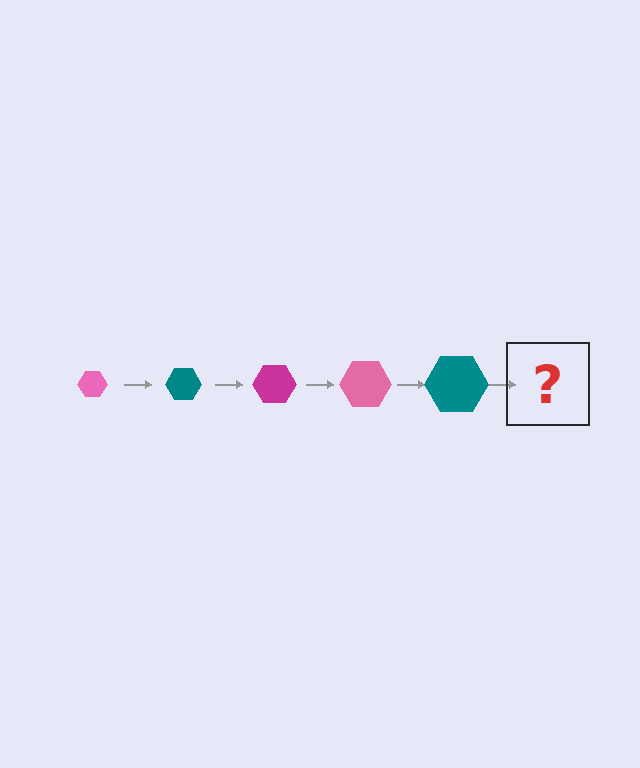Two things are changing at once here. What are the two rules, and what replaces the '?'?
The two rules are that the hexagon grows larger each step and the color cycles through pink, teal, and magenta. The '?' should be a magenta hexagon, larger than the previous one.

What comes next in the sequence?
The next element should be a magenta hexagon, larger than the previous one.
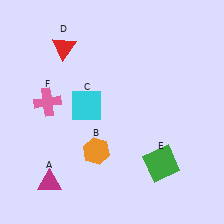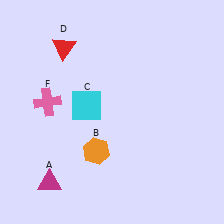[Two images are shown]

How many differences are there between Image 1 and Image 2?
There is 1 difference between the two images.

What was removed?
The green square (E) was removed in Image 2.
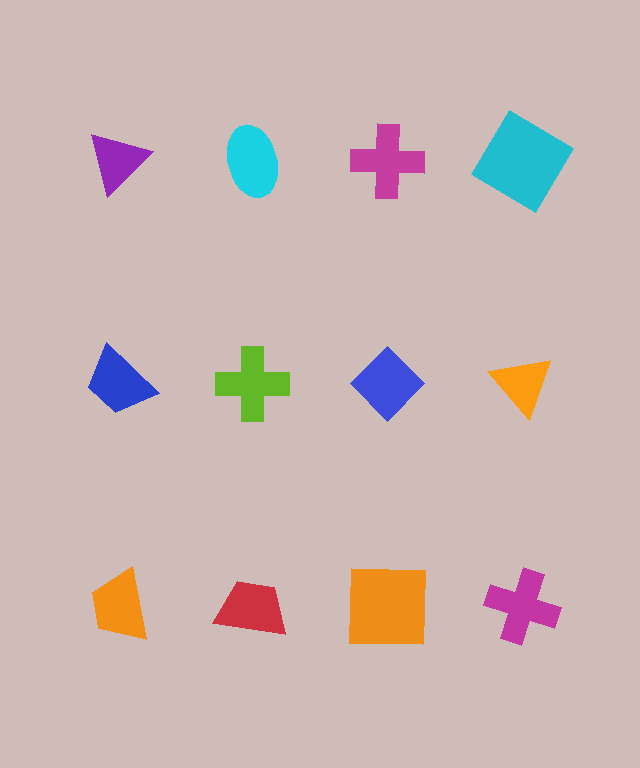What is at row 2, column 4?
An orange triangle.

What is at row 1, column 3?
A magenta cross.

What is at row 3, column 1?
An orange trapezoid.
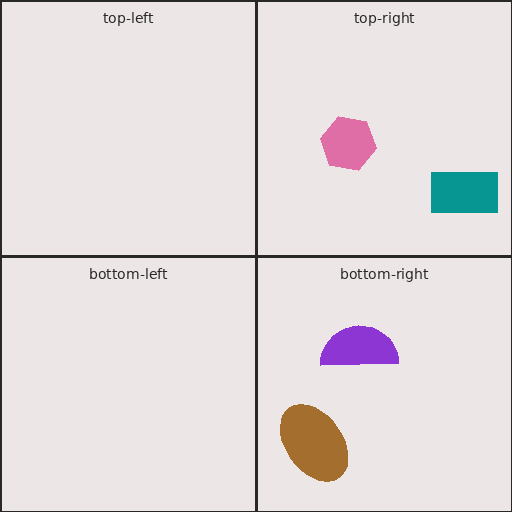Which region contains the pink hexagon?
The top-right region.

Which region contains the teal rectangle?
The top-right region.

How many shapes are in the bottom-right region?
2.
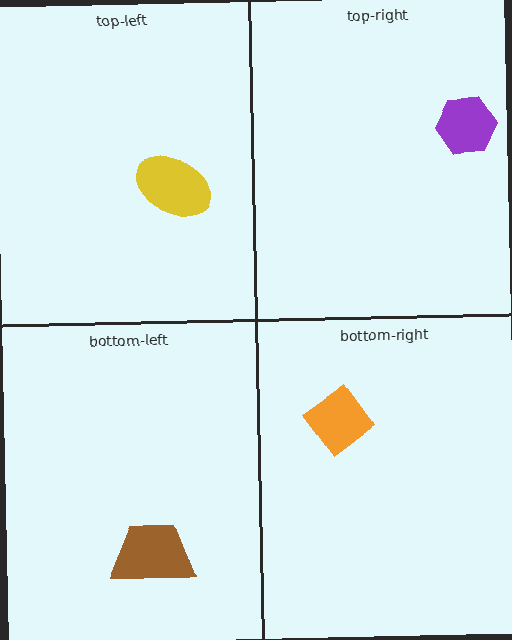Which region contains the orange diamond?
The bottom-right region.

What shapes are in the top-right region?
The purple hexagon.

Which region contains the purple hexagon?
The top-right region.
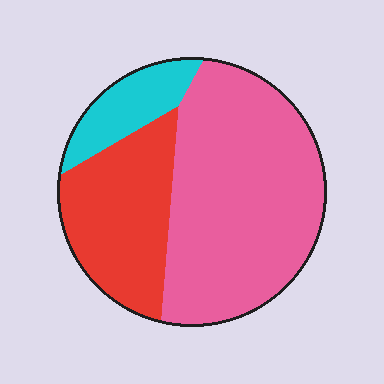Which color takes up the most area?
Pink, at roughly 60%.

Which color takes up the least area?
Cyan, at roughly 10%.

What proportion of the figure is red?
Red takes up between a quarter and a half of the figure.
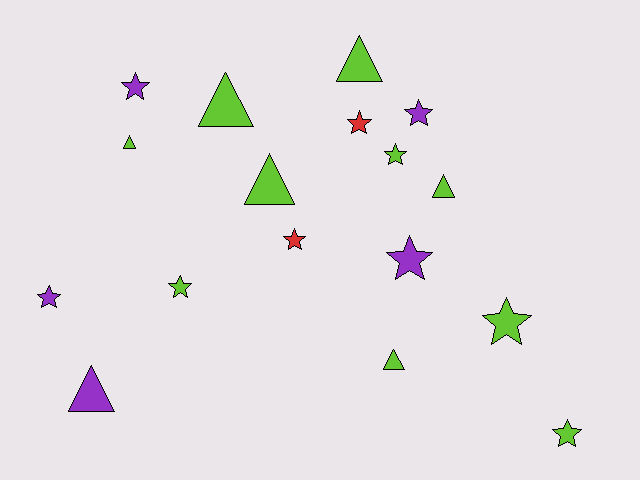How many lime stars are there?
There are 4 lime stars.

■ ■ ■ ■ ■

Retype the data above exactly; pictures are not part of the copy.

# SOLUTION
Two things are changing at once here. What are the two rules, and what replaces the '?'?
The two rules are that the hexagon grows larger each step and the color cycles through pink, teal, and magenta. The '?' should be a magenta hexagon, larger than the previous one.

What comes next in the sequence?
The next element should be a magenta hexagon, larger than the previous one.
[Two images are shown]

How many differences are there between Image 1 and Image 2?
There is 1 difference between the two images.

What was removed?
The green square (E) was removed in Image 2.
What is at row 2, column 4?
An orange triangle.

What is at row 1, column 3?
A magenta cross.

What is at row 3, column 1?
An orange trapezoid.
Which region contains the pink hexagon?
The top-right region.

Which region contains the teal rectangle?
The top-right region.

How many shapes are in the bottom-right region?
2.
Which region contains the orange diamond?
The bottom-right region.

What shapes are in the top-right region?
The purple hexagon.

Which region contains the purple hexagon?
The top-right region.
Which color takes up the most area?
Pink, at roughly 60%.

Which color takes up the least area?
Cyan, at roughly 10%.

What proportion of the figure is red?
Red takes up between a quarter and a half of the figure.
How many lime stars are there?
There are 4 lime stars.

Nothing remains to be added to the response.